- Problem statement
Would you retype all of these records exactly?

- Task material
================================

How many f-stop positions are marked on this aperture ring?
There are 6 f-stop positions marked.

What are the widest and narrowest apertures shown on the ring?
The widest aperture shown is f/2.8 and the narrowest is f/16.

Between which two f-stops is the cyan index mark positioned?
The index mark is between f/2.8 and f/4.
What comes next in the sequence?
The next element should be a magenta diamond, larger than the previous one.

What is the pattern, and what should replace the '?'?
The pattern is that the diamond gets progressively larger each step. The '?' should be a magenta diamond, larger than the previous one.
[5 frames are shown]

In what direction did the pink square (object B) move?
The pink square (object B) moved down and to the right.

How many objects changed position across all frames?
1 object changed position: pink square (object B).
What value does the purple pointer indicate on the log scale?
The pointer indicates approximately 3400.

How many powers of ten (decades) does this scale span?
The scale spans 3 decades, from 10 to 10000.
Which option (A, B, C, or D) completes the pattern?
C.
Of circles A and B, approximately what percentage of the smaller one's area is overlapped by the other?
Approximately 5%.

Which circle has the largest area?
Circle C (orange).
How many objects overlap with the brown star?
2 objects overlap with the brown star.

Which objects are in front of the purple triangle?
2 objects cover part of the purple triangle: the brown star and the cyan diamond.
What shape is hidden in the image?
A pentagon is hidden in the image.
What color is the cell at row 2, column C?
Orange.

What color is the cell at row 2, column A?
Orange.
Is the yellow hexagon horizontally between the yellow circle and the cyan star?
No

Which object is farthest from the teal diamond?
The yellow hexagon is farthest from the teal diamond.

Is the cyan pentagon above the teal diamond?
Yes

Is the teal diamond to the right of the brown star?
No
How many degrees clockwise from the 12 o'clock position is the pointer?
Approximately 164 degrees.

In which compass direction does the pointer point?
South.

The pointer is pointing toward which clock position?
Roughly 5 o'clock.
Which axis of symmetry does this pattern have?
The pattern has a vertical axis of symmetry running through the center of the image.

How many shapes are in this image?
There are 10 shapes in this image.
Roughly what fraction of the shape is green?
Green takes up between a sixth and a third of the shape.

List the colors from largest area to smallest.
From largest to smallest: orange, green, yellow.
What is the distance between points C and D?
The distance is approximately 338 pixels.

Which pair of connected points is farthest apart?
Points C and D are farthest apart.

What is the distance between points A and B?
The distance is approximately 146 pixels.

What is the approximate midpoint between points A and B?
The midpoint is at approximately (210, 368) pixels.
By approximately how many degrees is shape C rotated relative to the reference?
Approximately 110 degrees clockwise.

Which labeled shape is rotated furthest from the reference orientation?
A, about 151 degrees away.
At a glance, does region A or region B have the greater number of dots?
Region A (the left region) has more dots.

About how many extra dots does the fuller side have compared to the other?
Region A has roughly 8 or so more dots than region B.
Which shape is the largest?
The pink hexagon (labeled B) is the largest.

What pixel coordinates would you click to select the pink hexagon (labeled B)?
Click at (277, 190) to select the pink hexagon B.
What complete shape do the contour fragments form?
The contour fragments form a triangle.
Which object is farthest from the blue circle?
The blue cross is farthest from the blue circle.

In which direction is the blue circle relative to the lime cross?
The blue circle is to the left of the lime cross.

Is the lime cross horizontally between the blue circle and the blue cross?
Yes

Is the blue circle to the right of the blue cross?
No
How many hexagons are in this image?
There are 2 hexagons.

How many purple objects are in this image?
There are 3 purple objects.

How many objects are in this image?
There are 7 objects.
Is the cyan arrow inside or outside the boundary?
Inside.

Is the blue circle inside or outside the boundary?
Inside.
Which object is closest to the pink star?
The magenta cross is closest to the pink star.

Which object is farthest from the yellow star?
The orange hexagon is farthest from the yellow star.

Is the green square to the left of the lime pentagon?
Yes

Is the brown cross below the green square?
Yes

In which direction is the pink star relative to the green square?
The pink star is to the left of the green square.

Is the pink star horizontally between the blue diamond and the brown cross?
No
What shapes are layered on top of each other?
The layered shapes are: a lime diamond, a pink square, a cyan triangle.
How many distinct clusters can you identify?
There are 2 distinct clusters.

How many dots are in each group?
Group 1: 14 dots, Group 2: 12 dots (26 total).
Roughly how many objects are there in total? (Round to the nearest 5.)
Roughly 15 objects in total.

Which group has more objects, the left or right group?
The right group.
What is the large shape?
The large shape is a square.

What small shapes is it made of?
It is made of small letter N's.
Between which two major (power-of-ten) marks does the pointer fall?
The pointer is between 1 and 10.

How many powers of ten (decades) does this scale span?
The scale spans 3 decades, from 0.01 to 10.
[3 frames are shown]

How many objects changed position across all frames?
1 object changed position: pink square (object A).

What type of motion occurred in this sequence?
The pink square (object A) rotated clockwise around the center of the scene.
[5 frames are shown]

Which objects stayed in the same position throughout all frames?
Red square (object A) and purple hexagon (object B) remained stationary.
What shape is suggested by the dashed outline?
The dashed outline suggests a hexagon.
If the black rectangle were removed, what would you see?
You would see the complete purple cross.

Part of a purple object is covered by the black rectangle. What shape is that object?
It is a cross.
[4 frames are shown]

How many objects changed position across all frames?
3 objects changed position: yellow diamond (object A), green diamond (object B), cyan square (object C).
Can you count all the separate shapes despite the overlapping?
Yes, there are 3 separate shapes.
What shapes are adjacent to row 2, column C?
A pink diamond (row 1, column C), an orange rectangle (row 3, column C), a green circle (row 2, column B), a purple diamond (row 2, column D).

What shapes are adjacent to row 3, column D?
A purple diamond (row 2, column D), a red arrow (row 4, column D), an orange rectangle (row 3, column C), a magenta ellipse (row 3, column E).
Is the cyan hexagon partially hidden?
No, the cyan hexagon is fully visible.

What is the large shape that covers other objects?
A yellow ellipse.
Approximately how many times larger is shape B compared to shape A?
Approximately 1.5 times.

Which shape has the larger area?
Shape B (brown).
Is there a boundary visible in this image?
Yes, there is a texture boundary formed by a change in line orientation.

================================

- Written response
How many f-stop positions are marked on this aperture ring?
There are 6 f-stop positions marked.

What are the widest and narrowest apertures shown on the ring?
The widest aperture shown is f/2.8 and the narrowest is f/16.

Between which two f-stops is the cyan index mark positioned?
The index mark is between f/2.8 and f/4.
What comes next in the sequence?
The next element should be a magenta diamond, larger than the previous one.

What is the pattern, and what should replace the '?'?
The pattern is that the diamond gets progressively larger each step. The '?' should be a magenta diamond, larger than the previous one.
[5 frames are shown]

In what direction did the pink square (object B) move?
The pink square (object B) moved down and to the right.

How many objects changed position across all frames?
1 object changed position: pink square (object B).
What value does the purple pointer indicate on the log scale?
The pointer indicates approximately 3400.

How many powers of ten (decades) does this scale span?
The scale spans 3 decades, from 10 to 10000.
Which option (A, B, C, or D) completes the pattern?
C.
Of circles A and B, approximately what percentage of the smaller one's area is overlapped by the other?
Approximately 5%.

Which circle has the largest area?
Circle C (orange).
How many objects overlap with the brown star?
2 objects overlap with the brown star.

Which objects are in front of the purple triangle?
2 objects cover part of the purple triangle: the brown star and the cyan diamond.
What shape is hidden in the image?
A pentagon is hidden in the image.
What color is the cell at row 2, column C?
Orange.

What color is the cell at row 2, column A?
Orange.
Is the yellow hexagon horizontally between the yellow circle and the cyan star?
No

Which object is farthest from the teal diamond?
The yellow hexagon is farthest from the teal diamond.

Is the cyan pentagon above the teal diamond?
Yes

Is the teal diamond to the right of the brown star?
No
How many degrees clockwise from the 12 o'clock position is the pointer?
Approximately 164 degrees.

In which compass direction does the pointer point?
South.

The pointer is pointing toward which clock position?
Roughly 5 o'clock.
Which axis of symmetry does this pattern have?
The pattern has a vertical axis of symmetry running through the center of the image.

How many shapes are in this image?
There are 10 shapes in this image.
Roughly what fraction of the shape is green?
Green takes up between a sixth and a third of the shape.

List the colors from largest area to smallest.
From largest to smallest: orange, green, yellow.
What is the distance between points C and D?
The distance is approximately 338 pixels.

Which pair of connected points is farthest apart?
Points C and D are farthest apart.

What is the distance between points A and B?
The distance is approximately 146 pixels.

What is the approximate midpoint between points A and B?
The midpoint is at approximately (210, 368) pixels.
By approximately how many degrees is shape C rotated relative to the reference?
Approximately 110 degrees clockwise.

Which labeled shape is rotated furthest from the reference orientation?
A, about 151 degrees away.
At a glance, does region A or region B have the greater number of dots?
Region A (the left region) has more dots.

About how many extra dots does the fuller side have compared to the other?
Region A has roughly 8 or so more dots than region B.
Which shape is the largest?
The pink hexagon (labeled B) is the largest.

What pixel coordinates would you click to select the pink hexagon (labeled B)?
Click at (277, 190) to select the pink hexagon B.
What complete shape do the contour fragments form?
The contour fragments form a triangle.
Which object is farthest from the blue circle?
The blue cross is farthest from the blue circle.

In which direction is the blue circle relative to the lime cross?
The blue circle is to the left of the lime cross.

Is the lime cross horizontally between the blue circle and the blue cross?
Yes

Is the blue circle to the right of the blue cross?
No
How many hexagons are in this image?
There are 2 hexagons.

How many purple objects are in this image?
There are 3 purple objects.

How many objects are in this image?
There are 7 objects.
Is the cyan arrow inside or outside the boundary?
Inside.

Is the blue circle inside or outside the boundary?
Inside.
Which object is closest to the pink star?
The magenta cross is closest to the pink star.

Which object is farthest from the yellow star?
The orange hexagon is farthest from the yellow star.

Is the green square to the left of the lime pentagon?
Yes

Is the brown cross below the green square?
Yes

In which direction is the pink star relative to the green square?
The pink star is to the left of the green square.

Is the pink star horizontally between the blue diamond and the brown cross?
No
What shapes are layered on top of each other?
The layered shapes are: a lime diamond, a pink square, a cyan triangle.
How many distinct clusters can you identify?
There are 2 distinct clusters.

How many dots are in each group?
Group 1: 14 dots, Group 2: 12 dots (26 total).
Roughly how many objects are there in total? (Round to the nearest 5.)
Roughly 15 objects in total.

Which group has more objects, the left or right group?
The right group.
What is the large shape?
The large shape is a square.

What small shapes is it made of?
It is made of small letter N's.
Between which two major (power-of-ten) marks does the pointer fall?
The pointer is between 1 and 10.

How many powers of ten (decades) does this scale span?
The scale spans 3 decades, from 0.01 to 10.
[3 frames are shown]

How many objects changed position across all frames?
1 object changed position: pink square (object A).

What type of motion occurred in this sequence?
The pink square (object A) rotated clockwise around the center of the scene.
[5 frames are shown]

Which objects stayed in the same position throughout all frames?
Red square (object A) and purple hexagon (object B) remained stationary.
What shape is suggested by the dashed outline?
The dashed outline suggests a hexagon.
If the black rectangle were removed, what would you see?
You would see the complete purple cross.

Part of a purple object is covered by the black rectangle. What shape is that object?
It is a cross.
[4 frames are shown]

How many objects changed position across all frames?
3 objects changed position: yellow diamond (object A), green diamond (object B), cyan square (object C).
Can you count all the separate shapes despite the overlapping?
Yes, there are 3 separate shapes.
What shapes are adjacent to row 2, column C?
A pink diamond (row 1, column C), an orange rectangle (row 3, column C), a green circle (row 2, column B), a purple diamond (row 2, column D).

What shapes are adjacent to row 3, column D?
A purple diamond (row 2, column D), a red arrow (row 4, column D), an orange rectangle (row 3, column C), a magenta ellipse (row 3, column E).
Is the cyan hexagon partially hidden?
No, the cyan hexagon is fully visible.

What is the large shape that covers other objects?
A yellow ellipse.
Approximately how many times larger is shape B compared to shape A?
Approximately 1.5 times.

Which shape has the larger area?
Shape B (brown).
Is there a boundary visible in this image?
Yes, there is a texture boundary formed by a change in line orientation.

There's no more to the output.